## WRITTEN EXERCISE
Copy each line exactly. Drop every picture.

[Saved entries]
** Start **
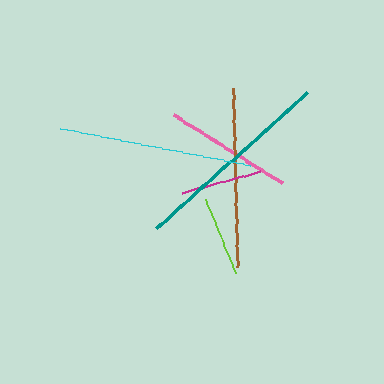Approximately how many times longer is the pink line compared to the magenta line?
The pink line is approximately 1.6 times the length of the magenta line.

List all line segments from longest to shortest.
From longest to shortest: teal and cyan (about equal), brown, pink, lime and magenta (about equal).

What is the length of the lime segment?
The lime segment is approximately 81 pixels long.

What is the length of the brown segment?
The brown segment is approximately 180 pixels long.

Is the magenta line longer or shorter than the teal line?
The teal line is longer than the magenta line.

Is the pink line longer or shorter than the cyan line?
The cyan line is longer than the pink line.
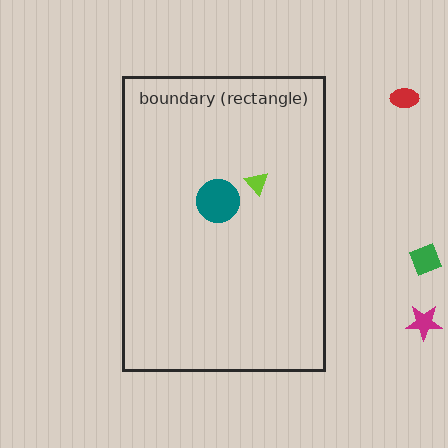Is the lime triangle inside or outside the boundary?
Inside.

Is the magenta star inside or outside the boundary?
Outside.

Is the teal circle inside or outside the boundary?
Inside.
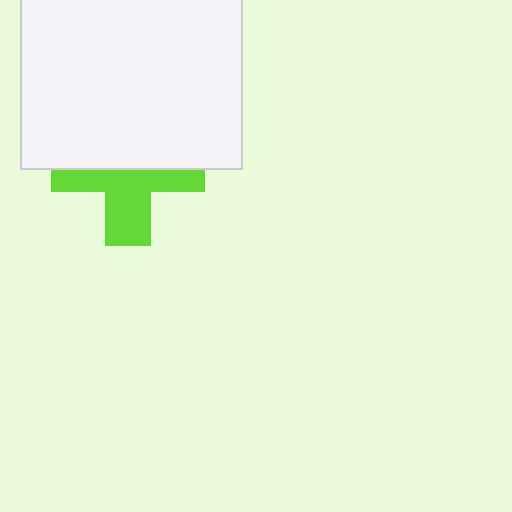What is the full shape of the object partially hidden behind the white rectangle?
The partially hidden object is a lime cross.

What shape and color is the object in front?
The object in front is a white rectangle.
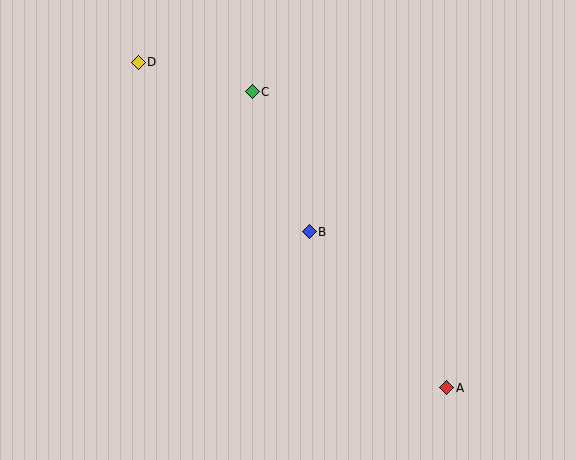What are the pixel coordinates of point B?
Point B is at (309, 232).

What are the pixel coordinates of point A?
Point A is at (447, 388).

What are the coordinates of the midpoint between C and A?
The midpoint between C and A is at (349, 240).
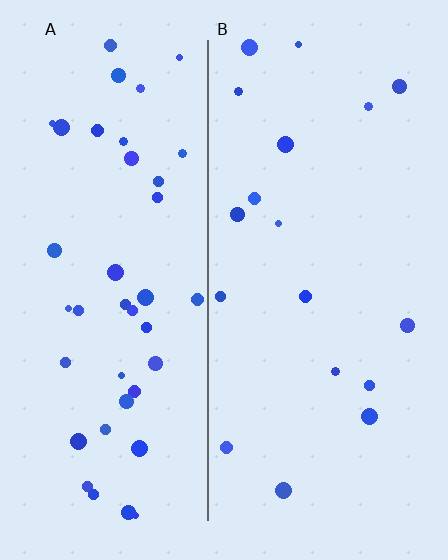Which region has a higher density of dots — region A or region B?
A (the left).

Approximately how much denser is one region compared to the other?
Approximately 2.3× — region A over region B.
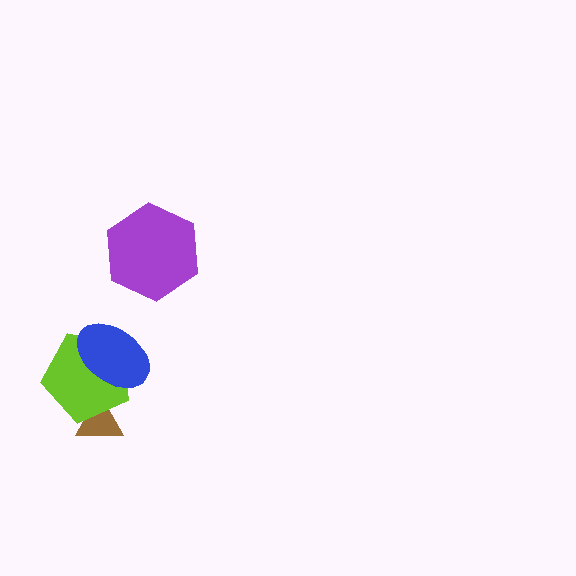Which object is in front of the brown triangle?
The lime pentagon is in front of the brown triangle.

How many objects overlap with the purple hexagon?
0 objects overlap with the purple hexagon.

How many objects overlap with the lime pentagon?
2 objects overlap with the lime pentagon.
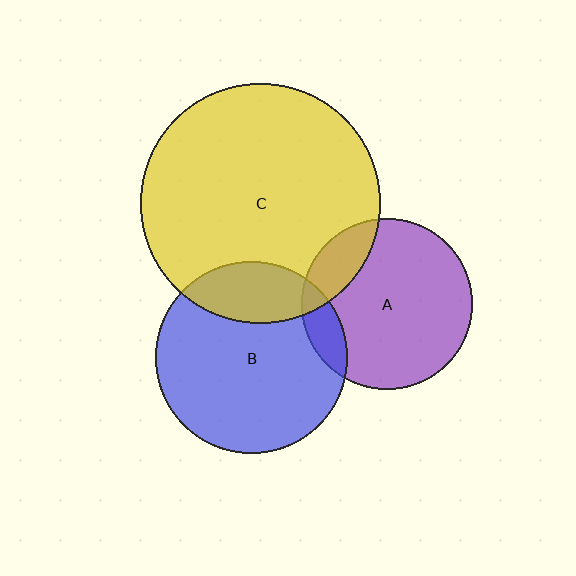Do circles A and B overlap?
Yes.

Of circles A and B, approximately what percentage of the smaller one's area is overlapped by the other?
Approximately 10%.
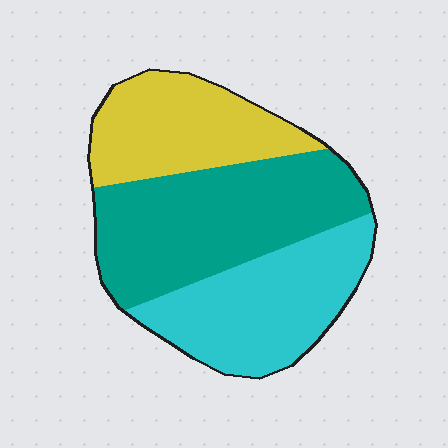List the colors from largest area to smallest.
From largest to smallest: teal, cyan, yellow.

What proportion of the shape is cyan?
Cyan covers 32% of the shape.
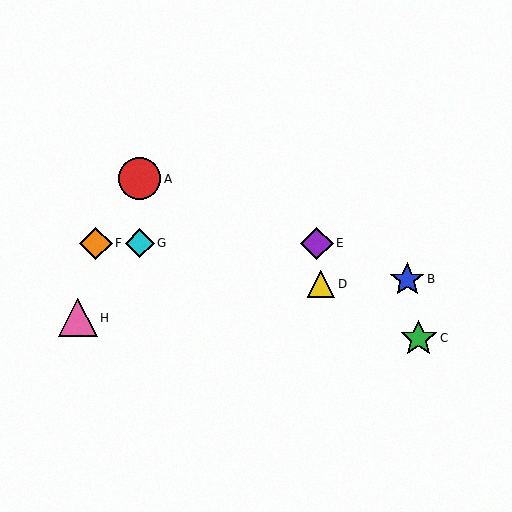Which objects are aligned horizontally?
Objects E, F, G are aligned horizontally.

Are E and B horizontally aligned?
No, E is at y≈243 and B is at y≈279.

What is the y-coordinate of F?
Object F is at y≈243.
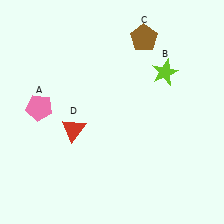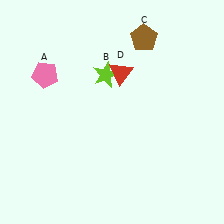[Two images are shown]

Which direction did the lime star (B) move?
The lime star (B) moved left.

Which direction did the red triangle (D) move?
The red triangle (D) moved up and to the right.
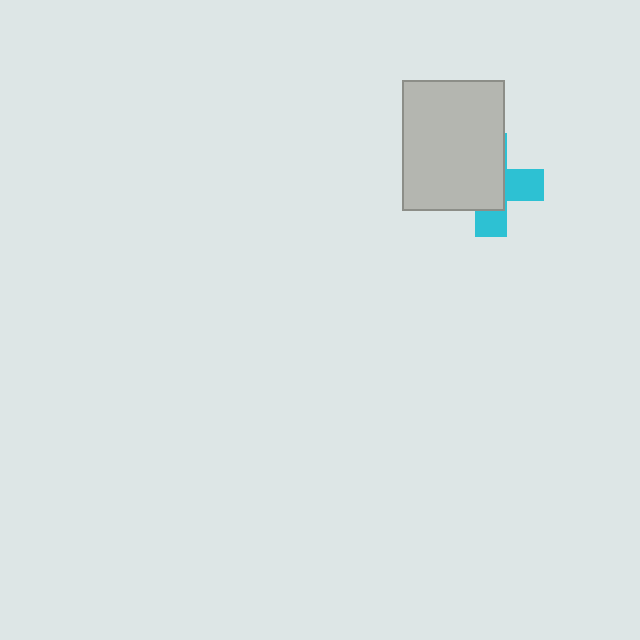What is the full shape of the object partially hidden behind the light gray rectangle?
The partially hidden object is a cyan cross.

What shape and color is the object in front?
The object in front is a light gray rectangle.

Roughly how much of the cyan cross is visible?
A small part of it is visible (roughly 38%).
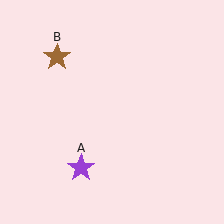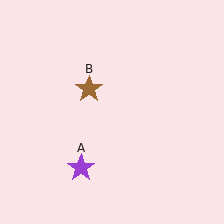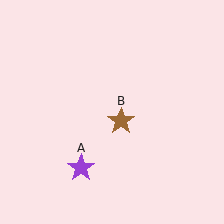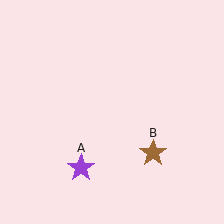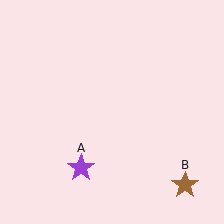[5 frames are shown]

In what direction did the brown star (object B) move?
The brown star (object B) moved down and to the right.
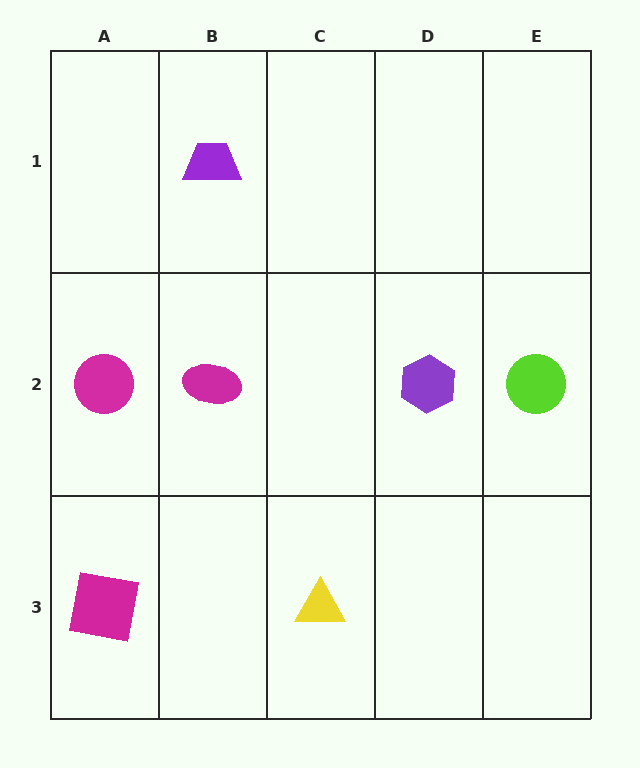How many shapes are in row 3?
2 shapes.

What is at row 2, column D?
A purple hexagon.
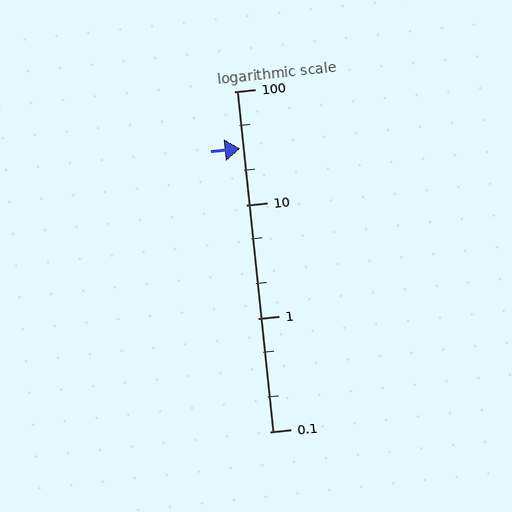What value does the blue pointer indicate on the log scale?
The pointer indicates approximately 31.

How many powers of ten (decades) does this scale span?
The scale spans 3 decades, from 0.1 to 100.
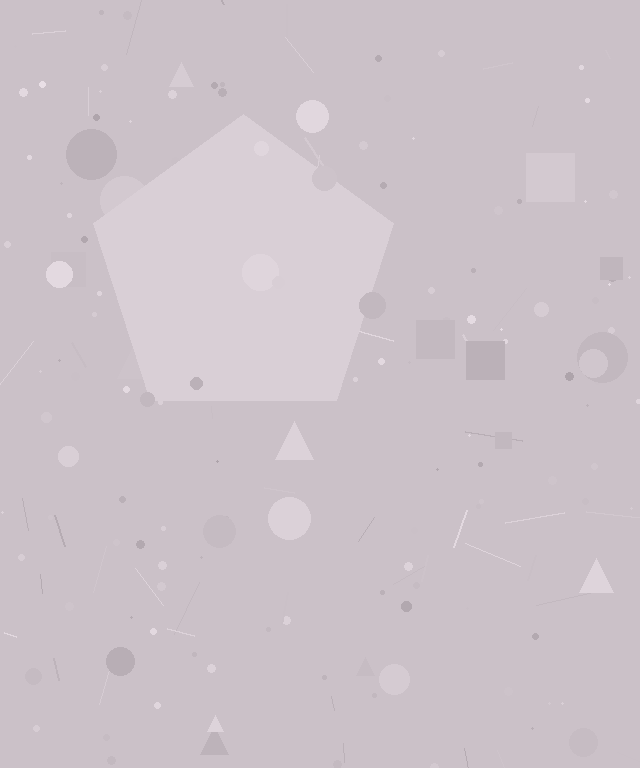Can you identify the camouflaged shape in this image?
The camouflaged shape is a pentagon.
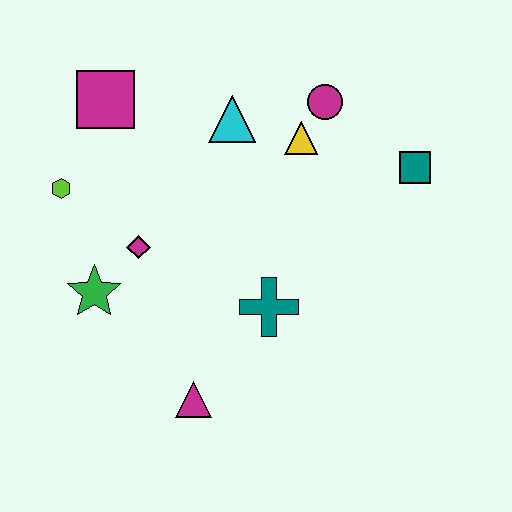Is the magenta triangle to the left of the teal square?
Yes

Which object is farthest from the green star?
The teal square is farthest from the green star.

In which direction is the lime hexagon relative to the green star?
The lime hexagon is above the green star.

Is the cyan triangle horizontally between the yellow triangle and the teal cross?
No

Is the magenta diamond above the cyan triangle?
No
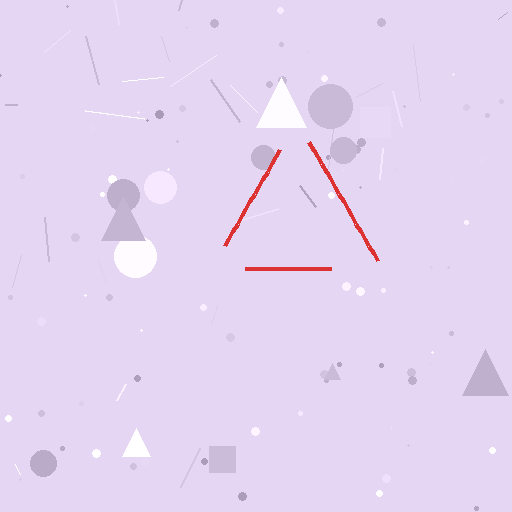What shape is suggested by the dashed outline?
The dashed outline suggests a triangle.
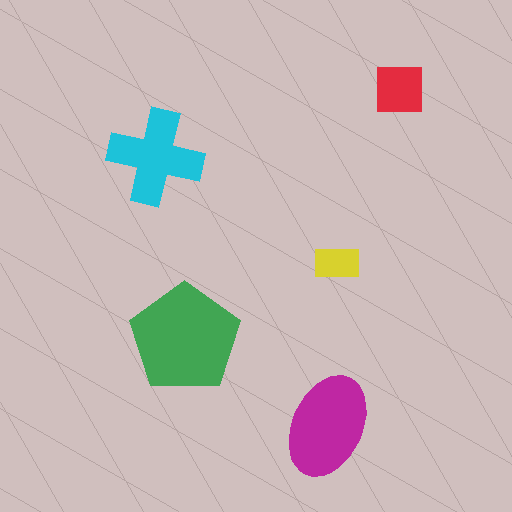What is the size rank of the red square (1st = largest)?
4th.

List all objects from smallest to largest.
The yellow rectangle, the red square, the cyan cross, the magenta ellipse, the green pentagon.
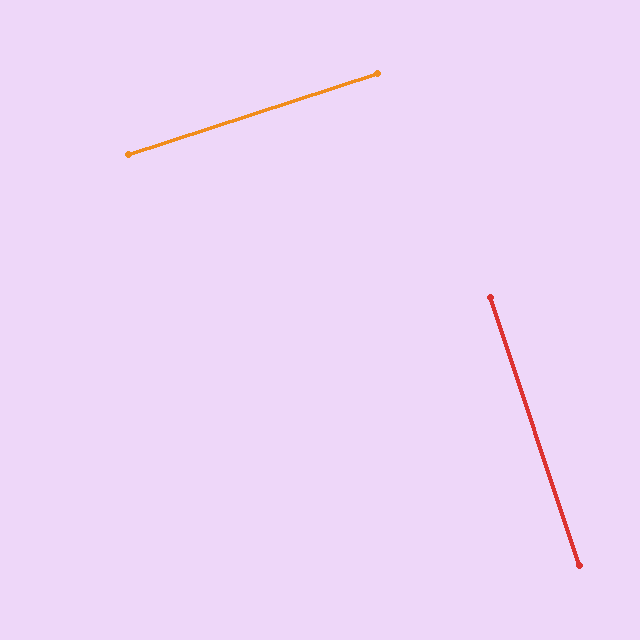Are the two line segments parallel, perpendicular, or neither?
Perpendicular — they meet at approximately 90°.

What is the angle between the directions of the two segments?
Approximately 90 degrees.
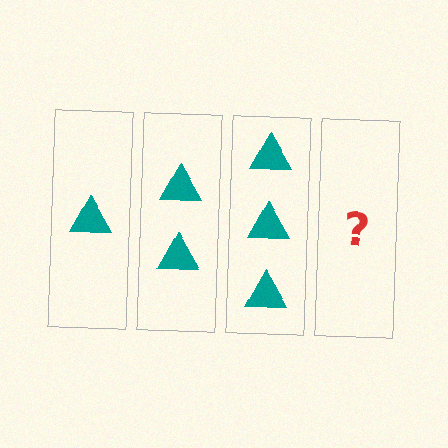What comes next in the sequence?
The next element should be 4 triangles.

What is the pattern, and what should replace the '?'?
** End **
## IN RESPONSE
Approximately how many times longer is the pink line compared to the magenta line?
The pink line is approximately 1.6 times the length of the magenta line.

List all line segments from longest to shortest.
From longest to shortest: teal and cyan (about equal), brown, pink, lime and magenta (about equal).

What is the length of the lime segment?
The lime segment is approximately 81 pixels long.

What is the length of the brown segment?
The brown segment is approximately 180 pixels long.

Is the magenta line longer or shorter than the teal line?
The teal line is longer than the magenta line.

Is the pink line longer or shorter than the cyan line?
The cyan line is longer than the pink line.
Is the lime triangle inside or outside the boundary?
Inside.

Is the magenta star inside or outside the boundary?
Outside.

Is the teal circle inside or outside the boundary?
Inside.
What is the full shape of the object partially hidden behind the white rectangle?
The partially hidden object is a lime cross.

What shape and color is the object in front?
The object in front is a white rectangle.
What are the pixel coordinates of point B?
Point B is at (309, 232).

What are the pixel coordinates of point A?
Point A is at (447, 388).

What are the coordinates of the midpoint between C and A?
The midpoint between C and A is at (349, 240).
Which region has a higher density of dots — region A or region B?
A (the left).

Approximately how much denser is one region compared to the other?
Approximately 2.3× — region A over region B.
Which object is in front of the brown triangle?
The lime pentagon is in front of the brown triangle.

How many objects overlap with the purple hexagon?
0 objects overlap with the purple hexagon.

How many objects overlap with the lime pentagon?
2 objects overlap with the lime pentagon.
Do circles A and B overlap?
Yes.

Of circles A and B, approximately what percentage of the smaller one's area is overlapped by the other?
Approximately 10%.
List the colors from largest area to smallest.
From largest to smallest: teal, cyan, yellow.

What proportion of the shape is cyan?
Cyan covers 32% of the shape.
Which objects are aligned horizontally?
Objects E, F, G are aligned horizontally.

Are E and B horizontally aligned?
No, E is at y≈243 and B is at y≈279.

What is the y-coordinate of F?
Object F is at y≈243.
[Two images are shown]

Which direction did the lime star (B) move?
The lime star (B) moved left.

Which direction did the red triangle (D) move?
The red triangle (D) moved up and to the right.
What is the full shape of the object partially hidden behind the light gray rectangle?
The partially hidden object is a cyan cross.

What shape and color is the object in front?
The object in front is a light gray rectangle.

Roughly how much of the cyan cross is visible?
A small part of it is visible (roughly 38%).
[5 frames are shown]

In what direction did the brown star (object B) move?
The brown star (object B) moved down and to the right.
How many shapes are in row 3?
2 shapes.

What is at row 2, column D?
A purple hexagon.
What value does the blue pointer indicate on the log scale?
The pointer indicates approximately 31.

How many powers of ten (decades) does this scale span?
The scale spans 3 decades, from 0.1 to 100.
Can you identify the camouflaged shape in this image?
The camouflaged shape is a pentagon.
Is the magenta triangle to the left of the teal square?
Yes

Which object is farthest from the green star?
The teal square is farthest from the green star.

In which direction is the lime hexagon relative to the green star?
The lime hexagon is above the green star.

Is the cyan triangle horizontally between the yellow triangle and the teal cross?
No

Is the magenta diamond above the cyan triangle?
No
What shape is suggested by the dashed outline?
The dashed outline suggests a triangle.
What is the size rank of the red square (1st = largest)?
4th.

List all objects from smallest to largest.
The yellow rectangle, the red square, the cyan cross, the magenta ellipse, the green pentagon.
Are the two line segments parallel, perpendicular, or neither?
Perpendicular — they meet at approximately 90°.

What is the angle between the directions of the two segments?
Approximately 90 degrees.
What comes next in the sequence?
The next element should be 4 triangles.

What is the pattern, and what should replace the '?'?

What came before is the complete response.